— begin —

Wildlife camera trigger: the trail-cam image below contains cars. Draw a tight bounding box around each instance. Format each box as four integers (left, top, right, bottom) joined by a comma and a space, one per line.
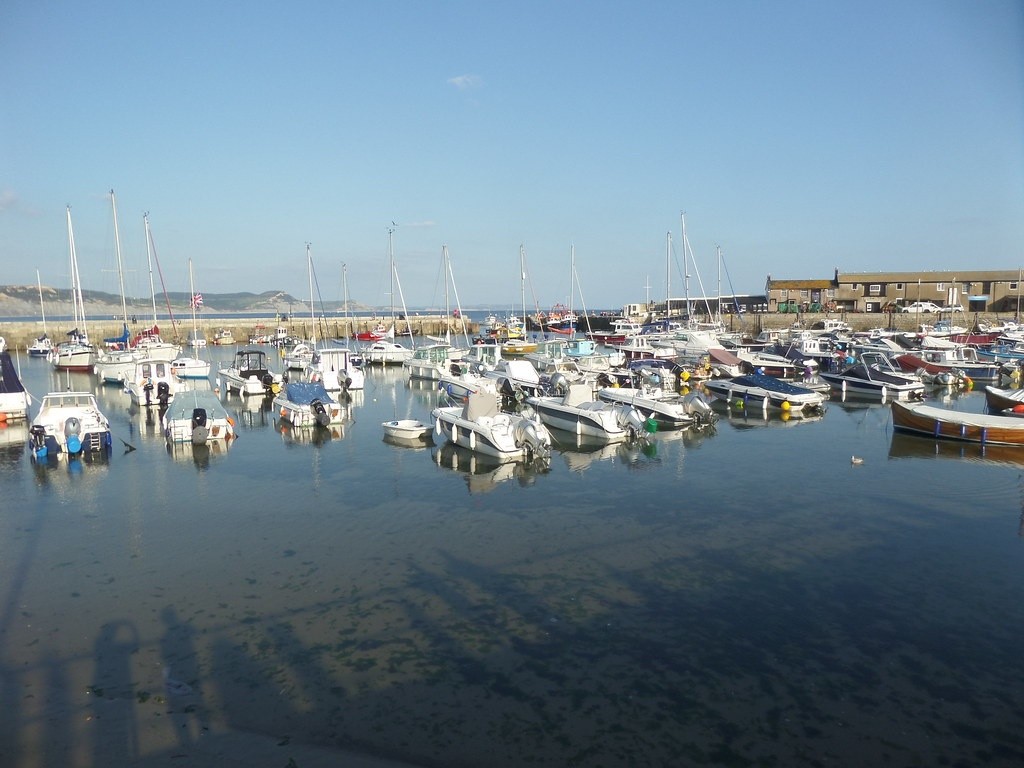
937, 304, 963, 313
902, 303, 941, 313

— end —
— begin —

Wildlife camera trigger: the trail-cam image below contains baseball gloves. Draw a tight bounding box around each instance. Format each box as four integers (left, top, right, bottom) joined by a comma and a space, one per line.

— end —
— begin —

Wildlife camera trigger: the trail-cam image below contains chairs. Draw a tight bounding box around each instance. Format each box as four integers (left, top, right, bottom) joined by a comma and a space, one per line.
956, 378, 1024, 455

— end —

Recast the lines of the items above, from the line with "below contains cars." to the line with "902, 303, 941, 313", as a Markdown table with the columns Row and Line, skipping blank lines and leaving out the pictures.

Result for this task:
| Row | Line |
|---|---|
| 1 | Wildlife camera trigger: the trail-cam image below contains cars. Draw a tight bounding box around each instance. Format each box as four integers (left, top, right, bottom) joined by a comma and a space, one per line. |
| 2 | 937, 304, 963, 313 |
| 3 | 902, 303, 941, 313 |